Task instructions
Starting with the line that holds "What shape is directly inside the cyan", reproduce each line through the last one of the data, exactly as written. Pictures are not copied.

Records
········

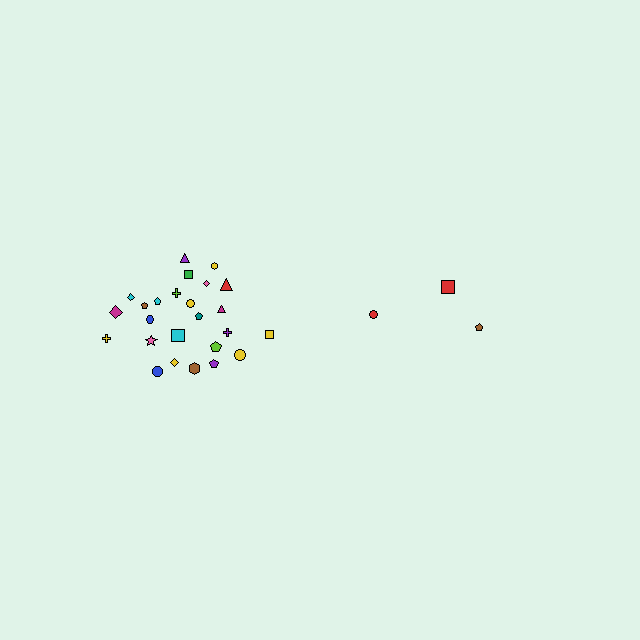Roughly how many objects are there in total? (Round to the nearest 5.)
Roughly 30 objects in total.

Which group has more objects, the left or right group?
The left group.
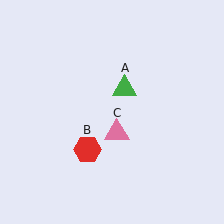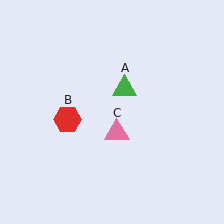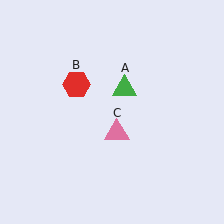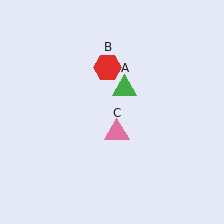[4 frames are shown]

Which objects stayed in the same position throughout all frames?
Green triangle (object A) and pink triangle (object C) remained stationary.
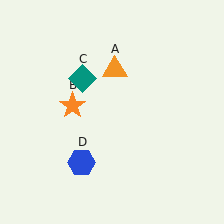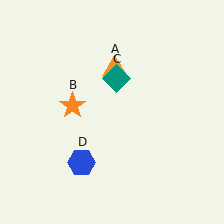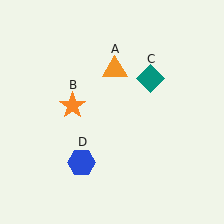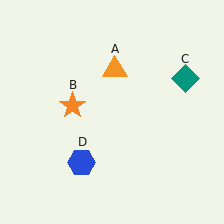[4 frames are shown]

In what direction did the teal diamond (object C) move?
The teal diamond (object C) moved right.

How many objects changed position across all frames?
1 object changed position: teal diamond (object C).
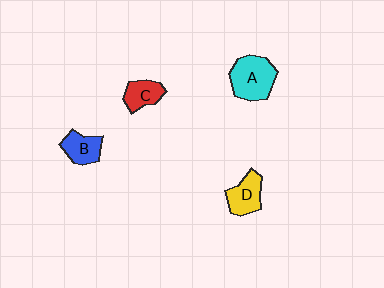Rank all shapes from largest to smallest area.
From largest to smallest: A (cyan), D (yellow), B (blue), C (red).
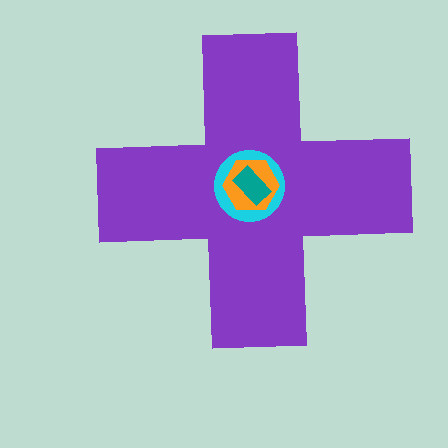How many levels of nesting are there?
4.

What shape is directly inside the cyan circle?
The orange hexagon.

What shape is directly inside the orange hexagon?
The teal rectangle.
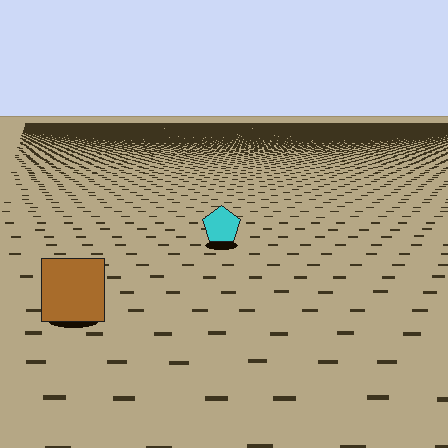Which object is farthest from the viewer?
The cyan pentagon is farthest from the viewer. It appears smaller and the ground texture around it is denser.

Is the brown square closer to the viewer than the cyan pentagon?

········

Response
What shape is directly inside the cyan circle?
The orange hexagon.

What shape is directly inside the orange hexagon?
The teal rectangle.
Which object is farthest from the viewer?
The cyan pentagon is farthest from the viewer. It appears smaller and the ground texture around it is denser.

Is the brown square closer to the viewer than the cyan pentagon?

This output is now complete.